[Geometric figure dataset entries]
○ ○ ○

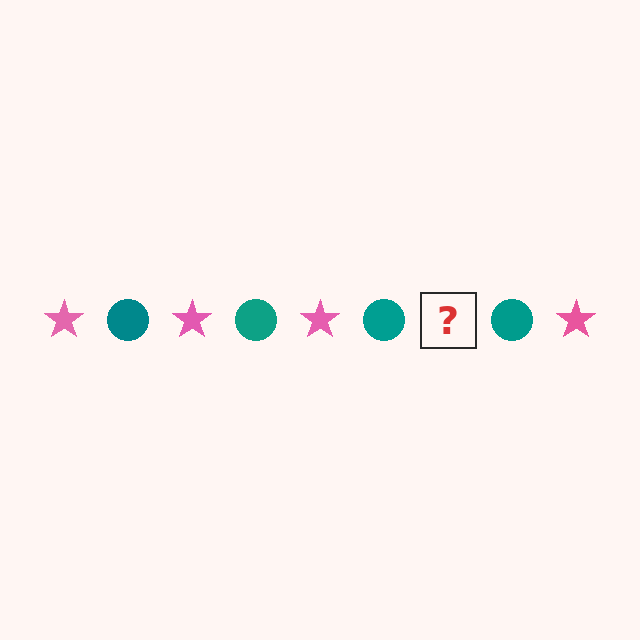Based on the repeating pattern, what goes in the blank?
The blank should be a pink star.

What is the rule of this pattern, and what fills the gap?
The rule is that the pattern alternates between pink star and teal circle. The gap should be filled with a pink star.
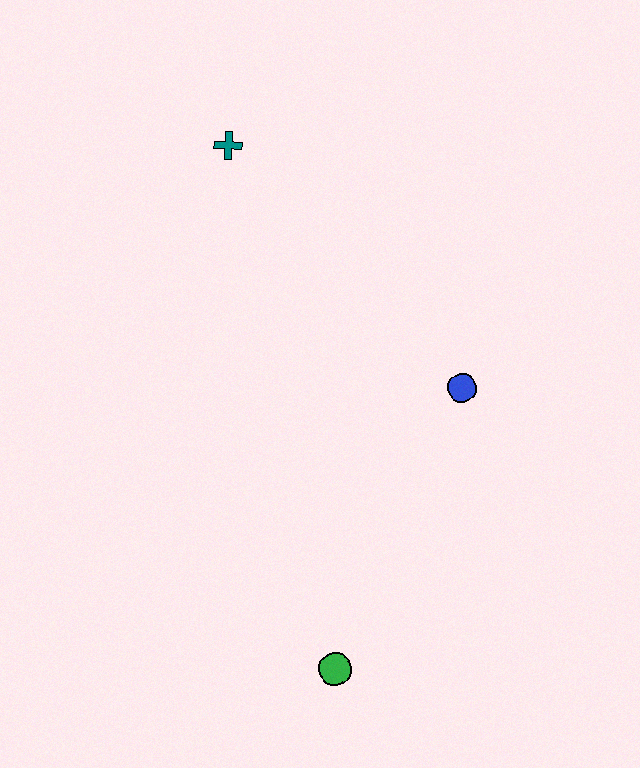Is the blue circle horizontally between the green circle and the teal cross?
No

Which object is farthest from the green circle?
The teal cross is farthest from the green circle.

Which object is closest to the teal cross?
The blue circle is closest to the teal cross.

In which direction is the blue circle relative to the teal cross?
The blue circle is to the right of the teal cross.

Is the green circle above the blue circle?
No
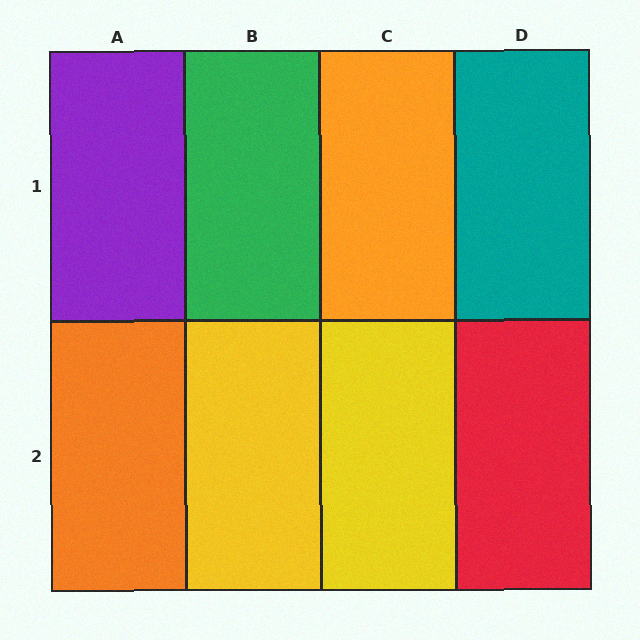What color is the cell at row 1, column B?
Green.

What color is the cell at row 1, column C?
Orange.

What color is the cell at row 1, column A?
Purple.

○ ○ ○

### To do
Quote the entries in full. Any image among them is to be omitted from the copy.

### Solution for this task
Based on the repeating pattern, what goes in the blank?
The blank should be a pink star.

What is the rule of this pattern, and what fills the gap?
The rule is that the pattern alternates between pink star and teal circle. The gap should be filled with a pink star.
Is the blue circle horizontally between the green circle and the teal cross?
No

Which object is farthest from the green circle?
The teal cross is farthest from the green circle.

Which object is closest to the teal cross?
The blue circle is closest to the teal cross.

In which direction is the blue circle relative to the teal cross?
The blue circle is to the right of the teal cross.

Is the green circle above the blue circle?
No
What color is the cell at row 1, column B?
Green.

What color is the cell at row 1, column C?
Orange.

What color is the cell at row 1, column A?
Purple.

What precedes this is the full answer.